WORK TO COMPLETE = Leave the pictures out. Return all other data exactly.

# # # # # # #

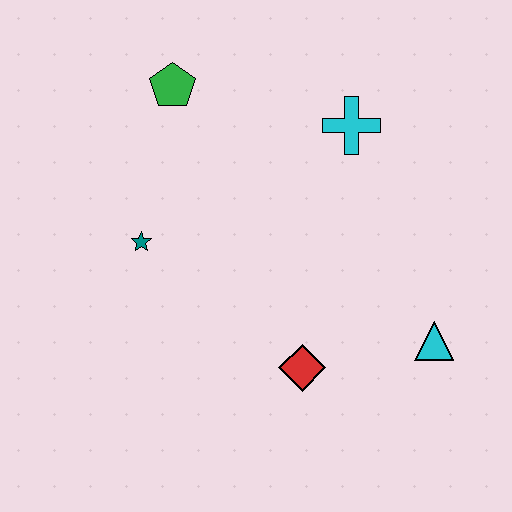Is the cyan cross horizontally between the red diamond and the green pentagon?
No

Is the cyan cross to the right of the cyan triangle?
No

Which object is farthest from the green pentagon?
The cyan triangle is farthest from the green pentagon.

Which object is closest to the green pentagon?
The teal star is closest to the green pentagon.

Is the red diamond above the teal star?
No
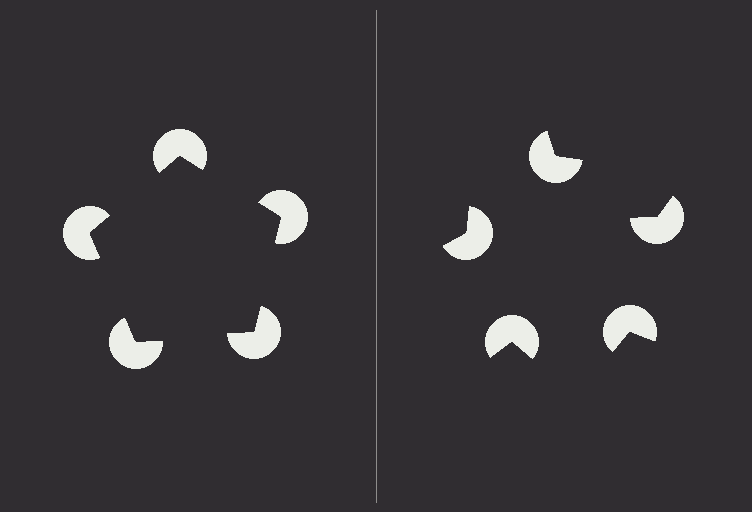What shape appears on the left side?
An illusory pentagon.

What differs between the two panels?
The pac-man discs are positioned identically on both sides; only the wedge orientations differ. On the left they align to a pentagon; on the right they are misaligned.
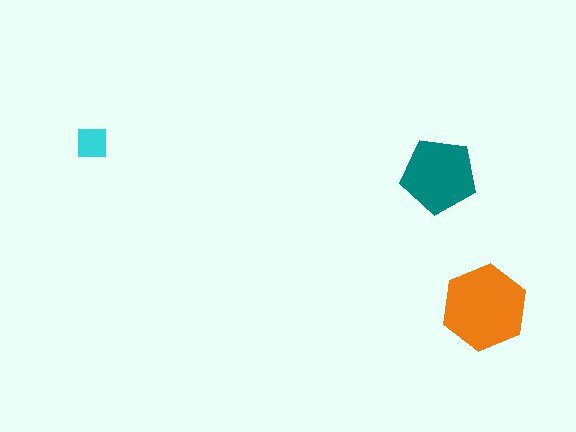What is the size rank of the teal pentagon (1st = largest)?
2nd.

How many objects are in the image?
There are 3 objects in the image.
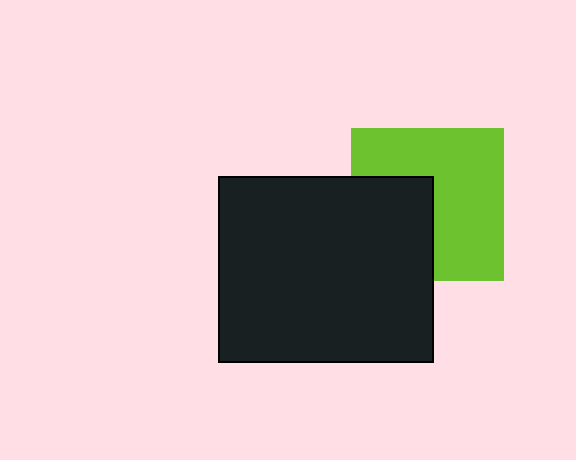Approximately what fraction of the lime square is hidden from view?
Roughly 37% of the lime square is hidden behind the black rectangle.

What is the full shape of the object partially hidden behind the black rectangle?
The partially hidden object is a lime square.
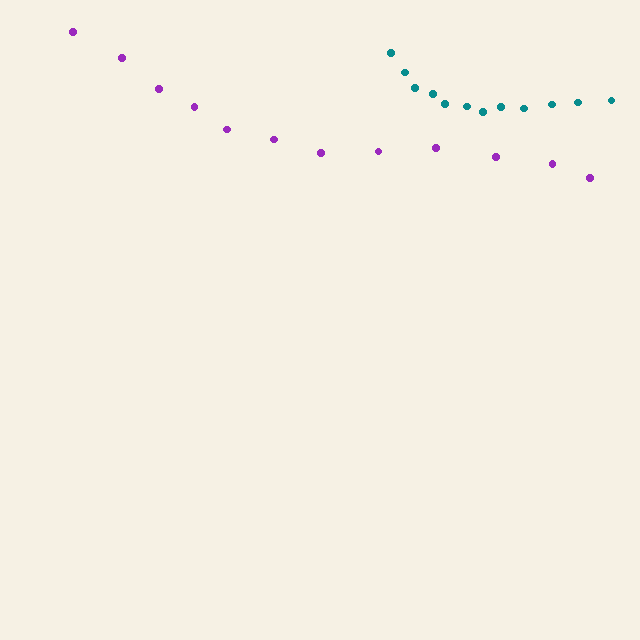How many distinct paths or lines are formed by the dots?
There are 2 distinct paths.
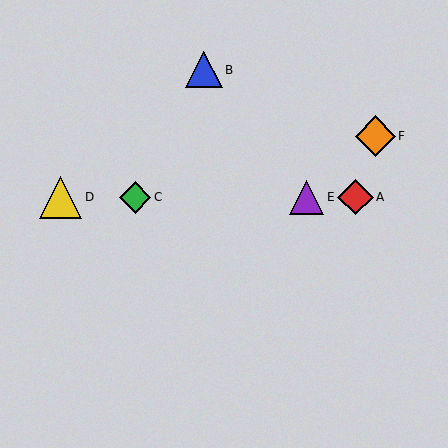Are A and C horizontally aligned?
Yes, both are at y≈197.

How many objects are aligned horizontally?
4 objects (A, C, D, E) are aligned horizontally.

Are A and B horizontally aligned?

# # # # # # #

EXERCISE RESPONSE =
Is the cyan cross horizontally between the red diamond and the green pentagon?
No

Is the cyan cross to the right of the cyan triangle?
No

Which object is farthest from the green pentagon?
The cyan triangle is farthest from the green pentagon.

Which object is closest to the green pentagon?
The teal star is closest to the green pentagon.

Is the red diamond above the teal star?
No
What shape appears on the left side?
An illusory pentagon.

What differs between the two panels?
The pac-man discs are positioned identically on both sides; only the wedge orientations differ. On the left they align to a pentagon; on the right they are misaligned.
What is the size rank of the teal pentagon (1st = largest)?
2nd.

How many objects are in the image?
There are 3 objects in the image.
Approximately what fraction of the lime square is hidden from view?
Roughly 37% of the lime square is hidden behind the black rectangle.

What is the full shape of the object partially hidden behind the black rectangle?
The partially hidden object is a lime square.
How many distinct paths or lines are formed by the dots?
There are 2 distinct paths.
Are A and C horizontally aligned?
Yes, both are at y≈197.

How many objects are aligned horizontally?
4 objects (A, C, D, E) are aligned horizontally.

Are A and B horizontally aligned?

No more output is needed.